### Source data
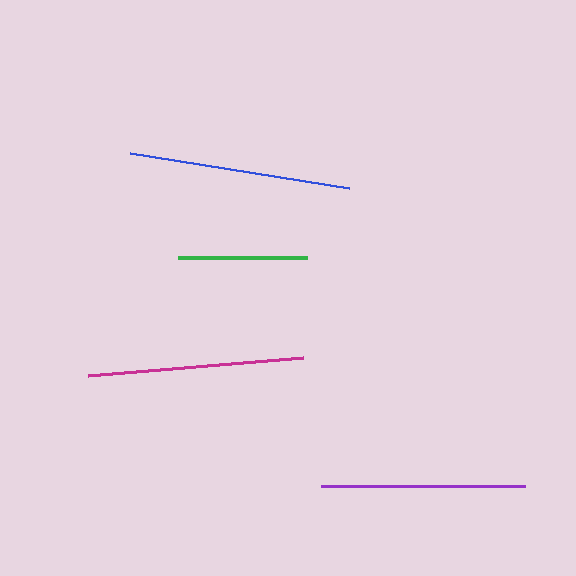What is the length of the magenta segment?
The magenta segment is approximately 215 pixels long.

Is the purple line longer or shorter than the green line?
The purple line is longer than the green line.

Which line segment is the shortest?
The green line is the shortest at approximately 129 pixels.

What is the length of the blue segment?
The blue segment is approximately 222 pixels long.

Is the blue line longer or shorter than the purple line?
The blue and purple lines are approximately the same length (about 222 and 203 pixels).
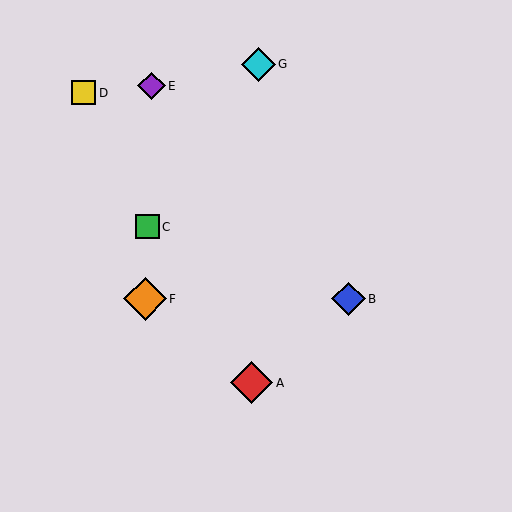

### INSTRUCTIONS TO FOLLOW
Skip the images and write out the rest of the listing exactly.

### SOLUTION FOR THIS EXERCISE
What is the length of the magenta segment?
The magenta segment is approximately 215 pixels long.

Is the purple line longer or shorter than the green line?
The purple line is longer than the green line.

Which line segment is the shortest?
The green line is the shortest at approximately 129 pixels.

What is the length of the blue segment?
The blue segment is approximately 222 pixels long.

Is the blue line longer or shorter than the purple line?
The blue and purple lines are approximately the same length (about 222 and 203 pixels).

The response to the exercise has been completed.